-- Start Data to use --

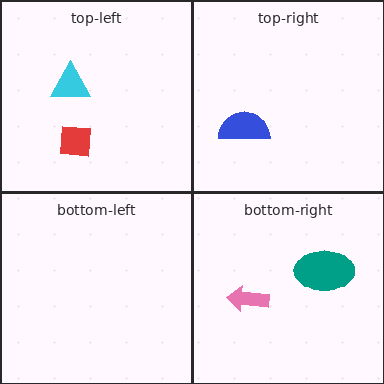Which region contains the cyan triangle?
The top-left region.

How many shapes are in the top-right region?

-- End Data to use --
-- Start Data to use --

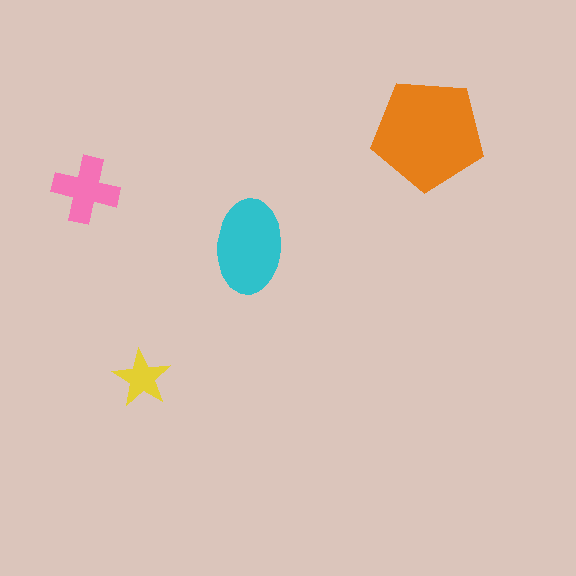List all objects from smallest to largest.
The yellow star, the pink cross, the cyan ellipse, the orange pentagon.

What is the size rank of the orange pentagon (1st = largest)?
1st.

-- End Data to use --
-- Start Data to use --

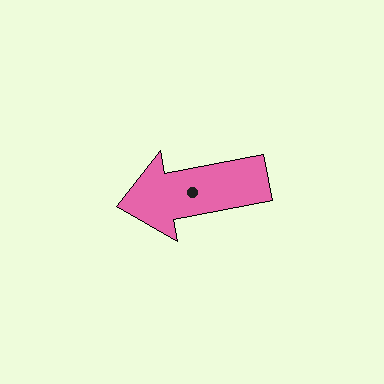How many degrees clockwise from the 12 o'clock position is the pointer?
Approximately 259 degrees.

-- End Data to use --

What you should do | From the line containing "Which region contains the cyan triangle?" through the line containing "How many shapes are in the top-right region?", copy every line above exactly, without pictures.

Answer in full |
Which region contains the cyan triangle?
The top-left region.

How many shapes are in the top-right region?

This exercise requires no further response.